Work to complete:
Return the entries below in their exact form, leaving the pictures out.

┌──

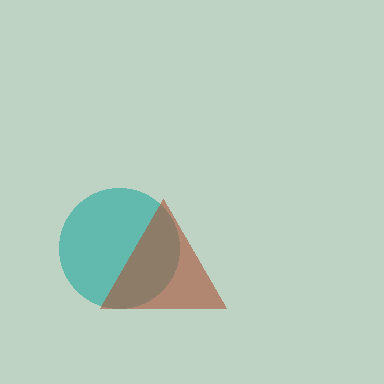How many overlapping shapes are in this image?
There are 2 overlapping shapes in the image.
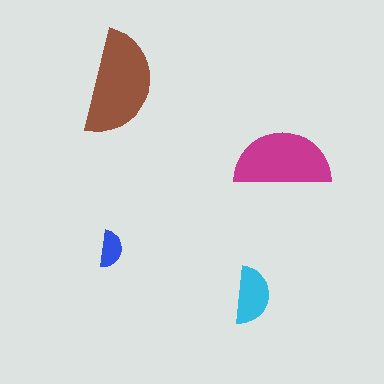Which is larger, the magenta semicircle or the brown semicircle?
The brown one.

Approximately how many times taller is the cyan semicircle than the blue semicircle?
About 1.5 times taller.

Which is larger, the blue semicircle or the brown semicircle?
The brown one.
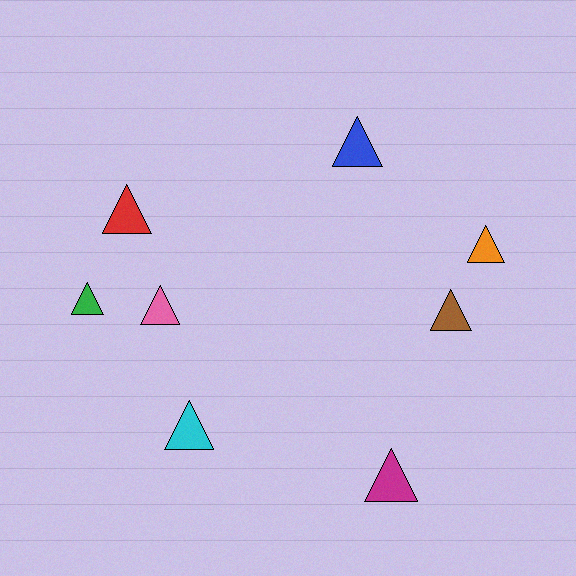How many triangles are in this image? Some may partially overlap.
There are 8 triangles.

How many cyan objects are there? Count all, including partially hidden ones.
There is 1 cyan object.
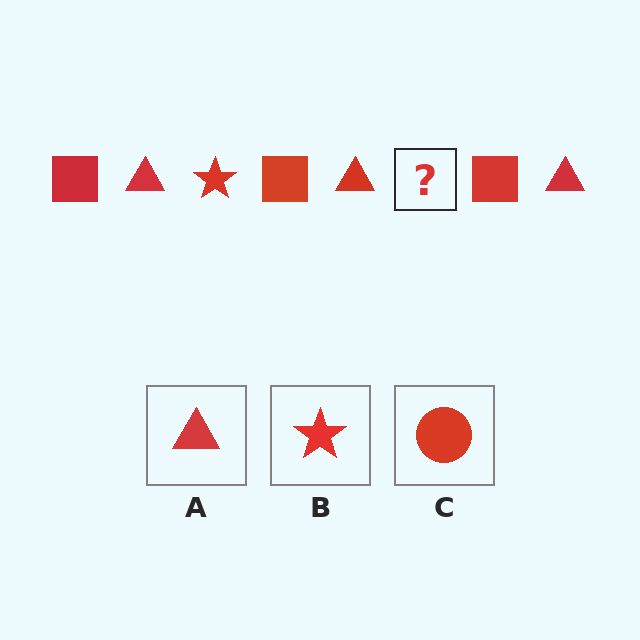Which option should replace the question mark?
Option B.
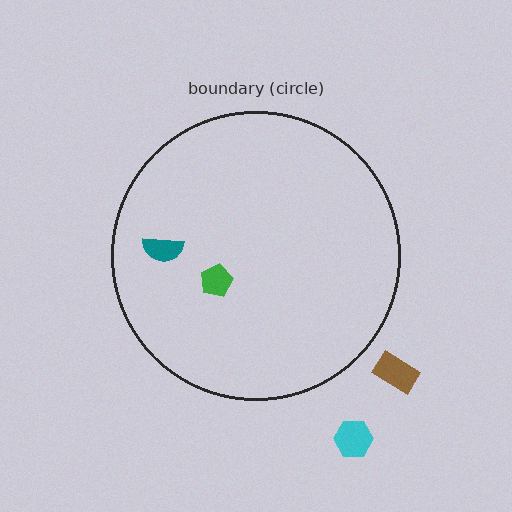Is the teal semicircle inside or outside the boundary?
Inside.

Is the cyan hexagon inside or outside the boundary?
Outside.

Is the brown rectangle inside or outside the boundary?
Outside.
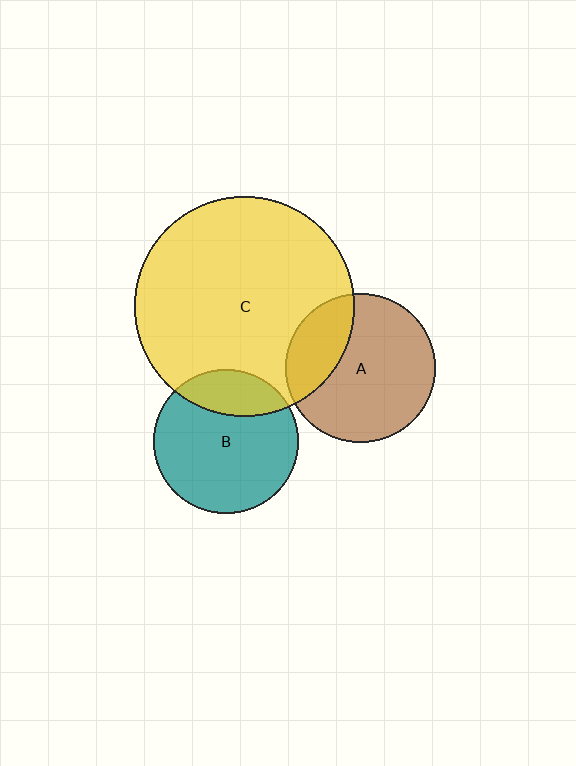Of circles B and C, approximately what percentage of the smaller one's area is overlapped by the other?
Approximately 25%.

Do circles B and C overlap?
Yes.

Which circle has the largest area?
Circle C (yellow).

└──

Answer in full:
How many overlapping shapes are in this image?
There are 2 overlapping shapes in the image.
Which is larger, the magenta semicircle or the brown semicircle?
The brown one.

Approximately how many times taller is the cyan semicircle than the blue semicircle?
About 1.5 times taller.

Which is larger, the blue semicircle or the brown semicircle?
The brown one.
How many triangles are in this image? Some may partially overlap.
There are 8 triangles.

How many cyan objects are there? Count all, including partially hidden ones.
There is 1 cyan object.
Which option should replace the question mark?
Option B.
Is the teal semicircle inside or outside the boundary?
Inside.

Is the cyan hexagon inside or outside the boundary?
Outside.

Is the brown rectangle inside or outside the boundary?
Outside.
Of circles B and C, approximately what percentage of the smaller one's area is overlapped by the other?
Approximately 25%.

Do circles B and C overlap?
Yes.

Which circle has the largest area?
Circle C (yellow).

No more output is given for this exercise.